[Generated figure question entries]
● ● ●
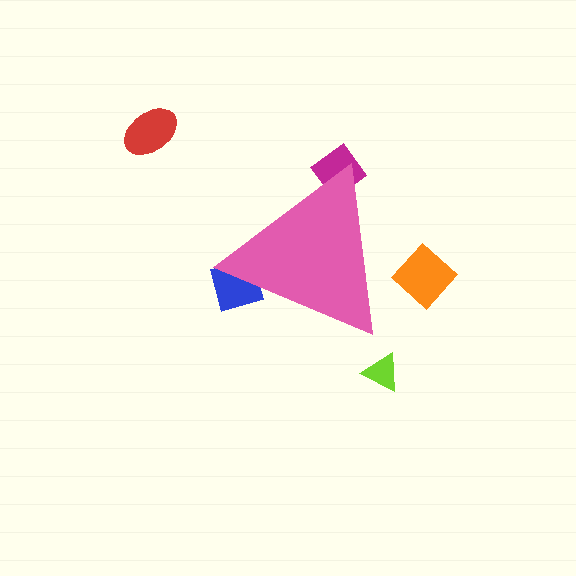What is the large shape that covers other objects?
A pink triangle.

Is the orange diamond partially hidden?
No, the orange diamond is fully visible.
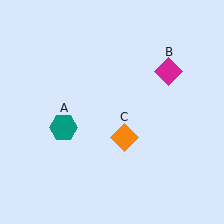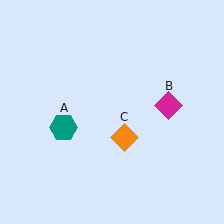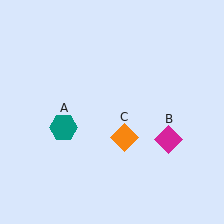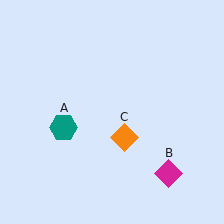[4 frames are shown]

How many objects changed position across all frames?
1 object changed position: magenta diamond (object B).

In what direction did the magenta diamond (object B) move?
The magenta diamond (object B) moved down.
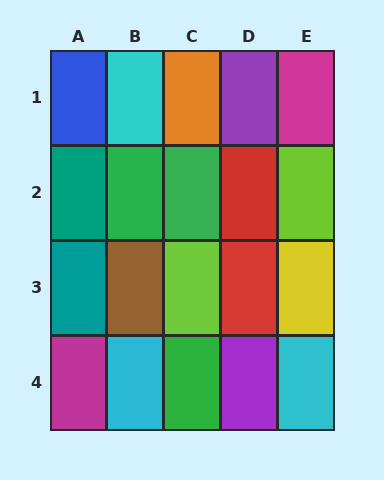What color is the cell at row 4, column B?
Cyan.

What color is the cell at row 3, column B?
Brown.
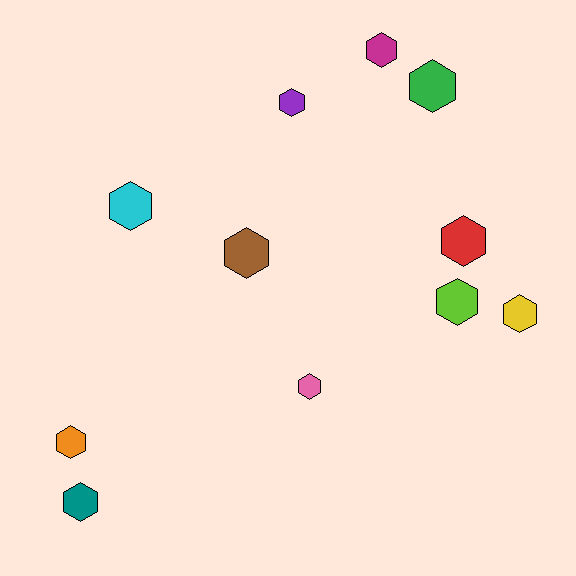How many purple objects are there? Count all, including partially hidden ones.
There is 1 purple object.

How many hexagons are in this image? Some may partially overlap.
There are 11 hexagons.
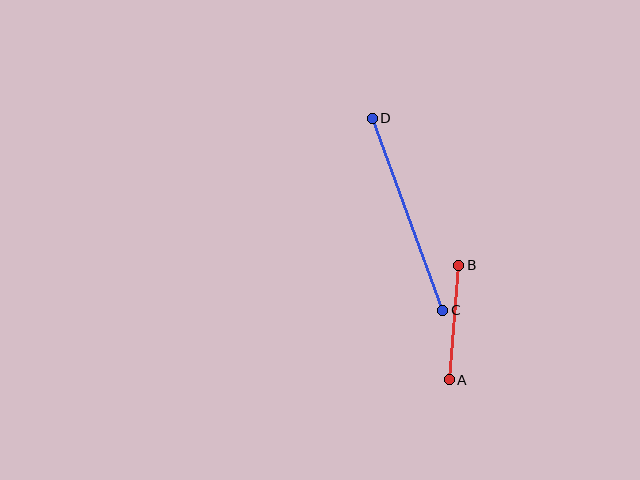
● ● ●
● **Requirements**: Copy all the records above exactly, but leave out the pictures.

● **Answer to this task**:
What is the large shape that covers other objects?
A pink triangle.

Is the orange diamond partially hidden?
No, the orange diamond is fully visible.
[4 frames are shown]

How many objects changed position across all frames?
1 object changed position: magenta diamond (object B).

In what direction did the magenta diamond (object B) move?
The magenta diamond (object B) moved down.
What color is the cell at row 4, column B?
Cyan.

What color is the cell at row 3, column B?
Brown.
How many purple objects are there? Count all, including partially hidden ones.
There is 1 purple object.

How many hexagons are in this image? Some may partially overlap.
There are 11 hexagons.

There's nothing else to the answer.